** BEGIN LISTED ENTRIES **

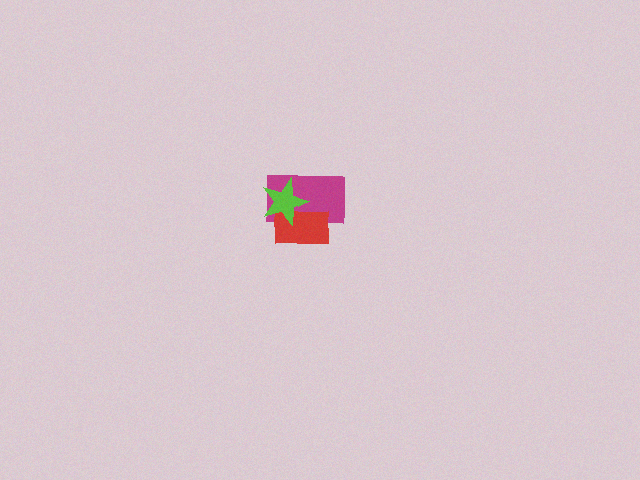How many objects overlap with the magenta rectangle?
2 objects overlap with the magenta rectangle.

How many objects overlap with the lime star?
2 objects overlap with the lime star.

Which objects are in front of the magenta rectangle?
2 objects cover part of the magenta rectangle: the red rectangle and the lime star.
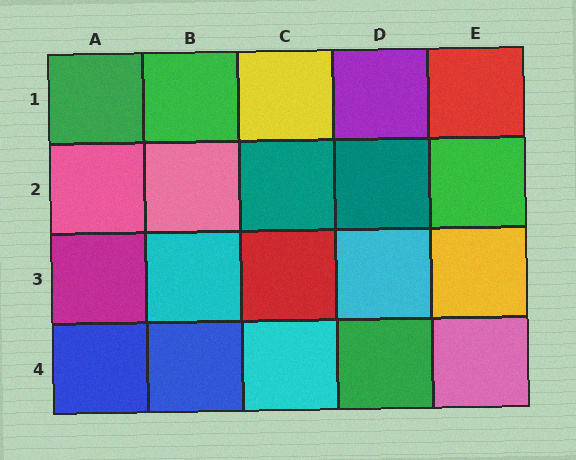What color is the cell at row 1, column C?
Yellow.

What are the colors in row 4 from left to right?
Blue, blue, cyan, green, pink.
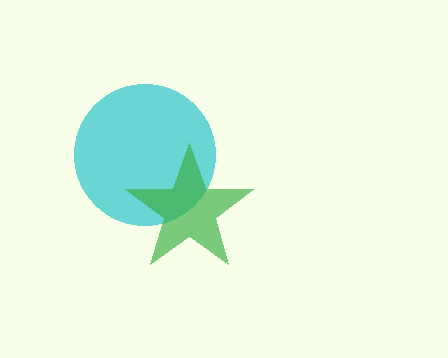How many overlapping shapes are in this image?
There are 2 overlapping shapes in the image.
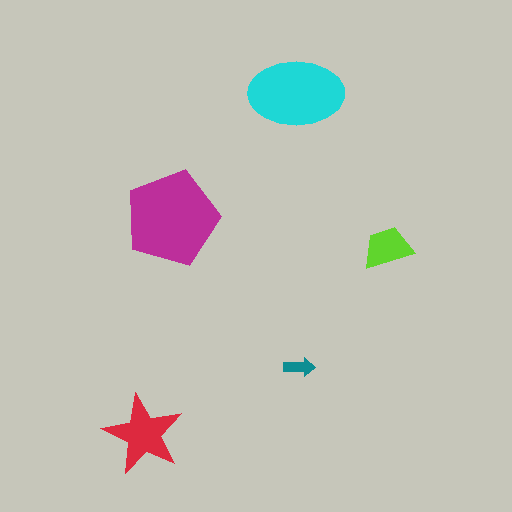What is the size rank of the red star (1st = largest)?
3rd.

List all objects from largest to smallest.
The magenta pentagon, the cyan ellipse, the red star, the lime trapezoid, the teal arrow.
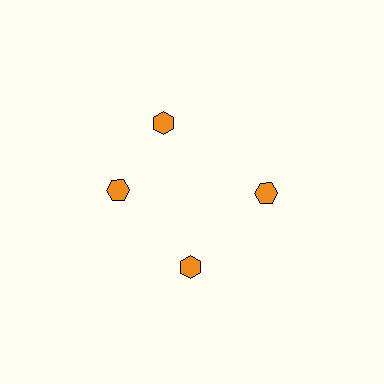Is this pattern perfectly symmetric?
No. The 4 orange hexagons are arranged in a ring, but one element near the 12 o'clock position is rotated out of alignment along the ring, breaking the 4-fold rotational symmetry.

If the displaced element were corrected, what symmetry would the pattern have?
It would have 4-fold rotational symmetry — the pattern would map onto itself every 90 degrees.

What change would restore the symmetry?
The symmetry would be restored by rotating it back into even spacing with its neighbors so that all 4 hexagons sit at equal angles and equal distance from the center.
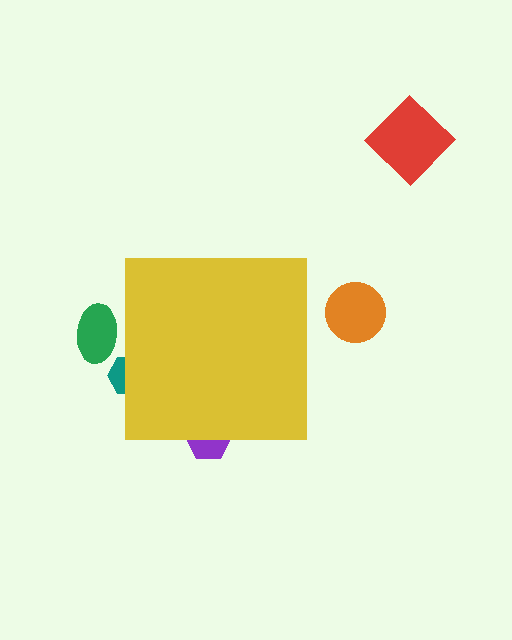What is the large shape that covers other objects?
A yellow square.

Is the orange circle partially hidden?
No, the orange circle is fully visible.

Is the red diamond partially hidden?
No, the red diamond is fully visible.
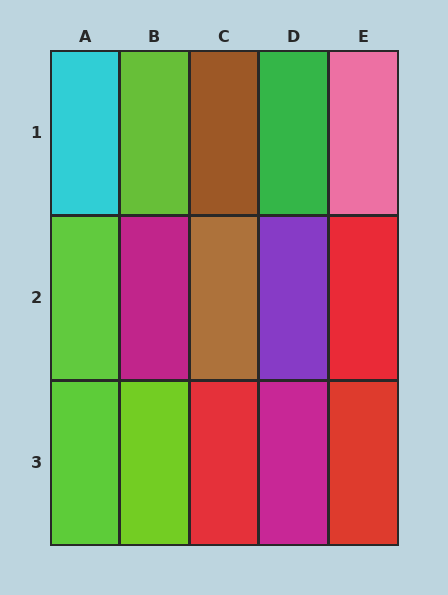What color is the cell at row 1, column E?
Pink.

** END LISTED ENTRIES **

TO BE DONE
Above are records to transcribe exactly; leave their pictures out.

EXERCISE ANSWER
How many objects overlap with the magenta rectangle?
2 objects overlap with the magenta rectangle.

How many objects overlap with the lime star?
2 objects overlap with the lime star.

Which objects are in front of the magenta rectangle?
2 objects cover part of the magenta rectangle: the red rectangle and the lime star.
What color is the cell at row 1, column C?
Yellow.

What are the colors in row 4 from left to right?
Blue, blue, cyan, green, pink.
How many overlapping shapes are in this image?
There are 2 overlapping shapes in the image.
What is the size rank of the red star (1st = largest)?
3rd.

List all objects from largest to smallest.
The magenta pentagon, the cyan ellipse, the red star, the lime trapezoid, the teal arrow.
Is this pattern perfectly symmetric?
No. The 4 orange hexagons are arranged in a ring, but one element near the 12 o'clock position is rotated out of alignment along the ring, breaking the 4-fold rotational symmetry.

If the displaced element were corrected, what symmetry would the pattern have?
It would have 4-fold rotational symmetry — the pattern would map onto itself every 90 degrees.

What change would restore the symmetry?
The symmetry would be restored by rotating it back into even spacing with its neighbors so that all 4 hexagons sit at equal angles and equal distance from the center.
What is the large shape that covers other objects?
A yellow square.

Is the orange circle partially hidden?
No, the orange circle is fully visible.

Is the red diamond partially hidden?
No, the red diamond is fully visible.
What color is the cell at row 1, column E?
Pink.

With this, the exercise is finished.